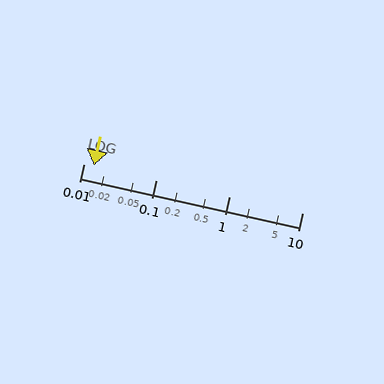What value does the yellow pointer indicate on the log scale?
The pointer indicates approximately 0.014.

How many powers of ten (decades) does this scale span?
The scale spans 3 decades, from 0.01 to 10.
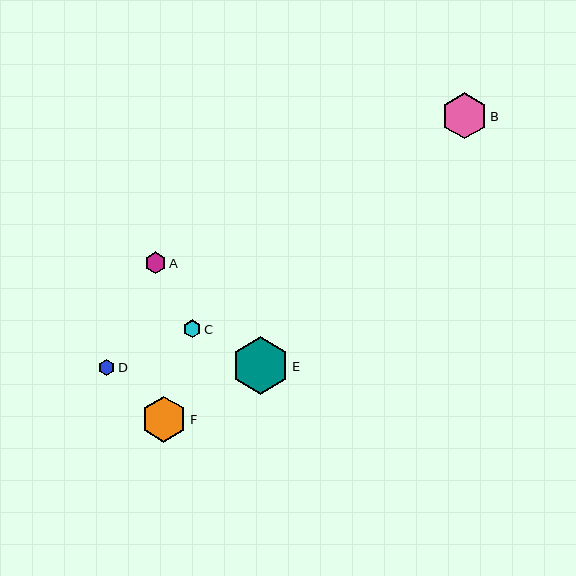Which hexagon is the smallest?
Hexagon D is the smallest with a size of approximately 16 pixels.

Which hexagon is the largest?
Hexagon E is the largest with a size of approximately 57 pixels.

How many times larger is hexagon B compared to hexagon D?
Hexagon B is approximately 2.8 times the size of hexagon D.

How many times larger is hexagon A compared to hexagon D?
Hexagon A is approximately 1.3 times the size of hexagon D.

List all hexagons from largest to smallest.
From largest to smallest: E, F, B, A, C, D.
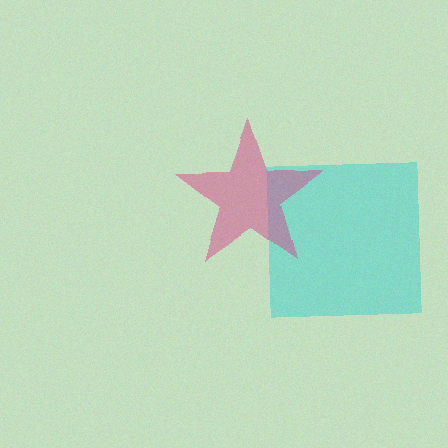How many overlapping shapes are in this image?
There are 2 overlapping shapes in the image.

--

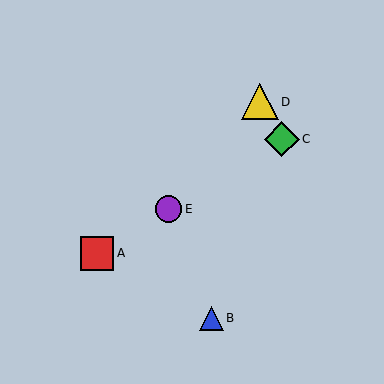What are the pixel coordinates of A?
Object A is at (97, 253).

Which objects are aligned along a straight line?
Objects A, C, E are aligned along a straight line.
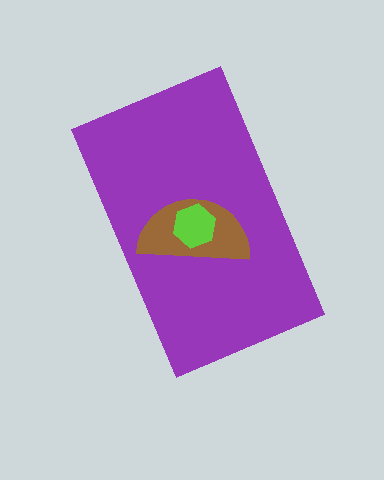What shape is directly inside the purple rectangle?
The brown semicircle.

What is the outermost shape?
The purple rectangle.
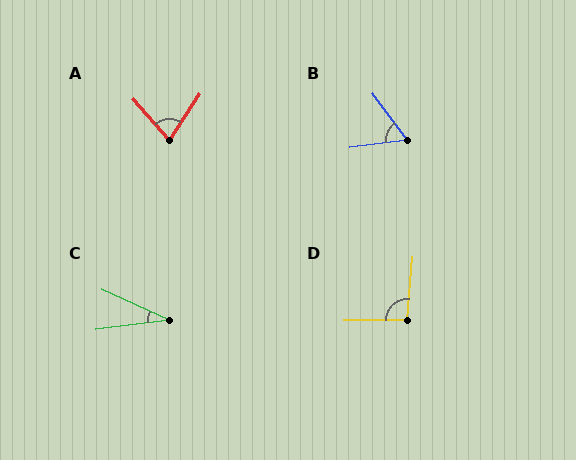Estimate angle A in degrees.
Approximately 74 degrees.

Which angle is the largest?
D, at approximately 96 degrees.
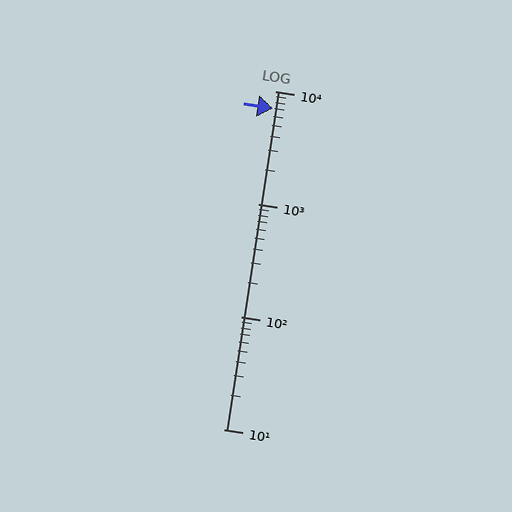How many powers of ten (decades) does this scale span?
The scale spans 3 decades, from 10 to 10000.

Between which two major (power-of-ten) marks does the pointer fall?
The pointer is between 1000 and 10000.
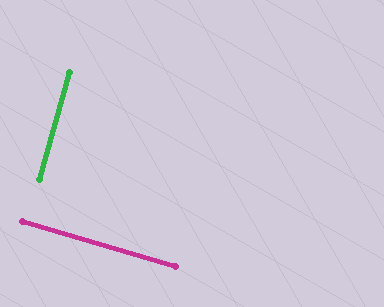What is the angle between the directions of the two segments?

--

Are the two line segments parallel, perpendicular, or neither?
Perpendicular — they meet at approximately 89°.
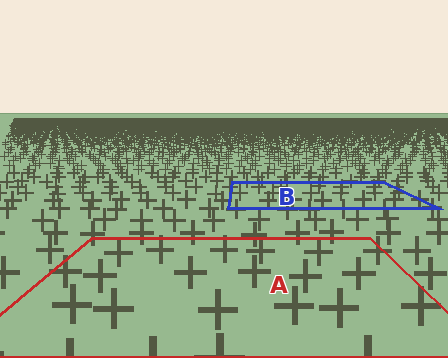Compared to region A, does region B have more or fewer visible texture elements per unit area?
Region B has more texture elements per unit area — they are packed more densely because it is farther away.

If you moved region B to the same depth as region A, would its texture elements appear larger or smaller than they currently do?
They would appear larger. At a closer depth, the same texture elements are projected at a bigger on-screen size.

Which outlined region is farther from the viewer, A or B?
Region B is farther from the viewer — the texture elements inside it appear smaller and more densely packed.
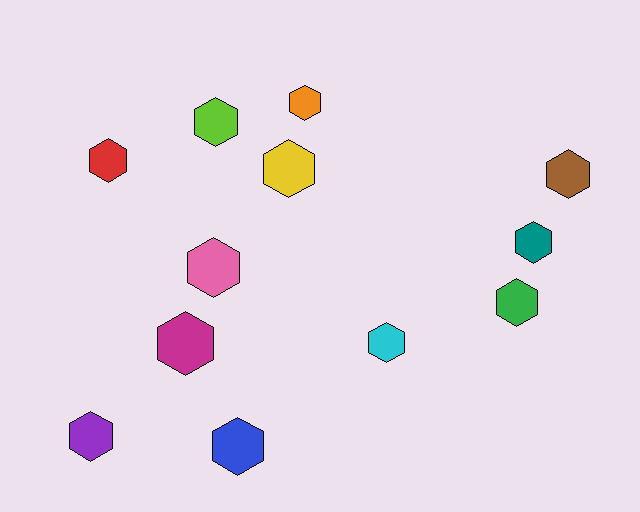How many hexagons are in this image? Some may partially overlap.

◆ Given problem
Nothing but the lines from the one with "Which angle is the largest?" down to the one with "What is the angle" should be printed, both of them included. Leave out the pictures.

◆ Reply
Which angle is the largest?
D, at approximately 96 degrees.
How many powers of ten (decades) does this scale span?
The scale spans 3 decades, from 10 to 10000.

Between which two major (power-of-ten) marks does the pointer fall?
The pointer is between 1000 and 10000.
What is the angle between the directions of the two segments?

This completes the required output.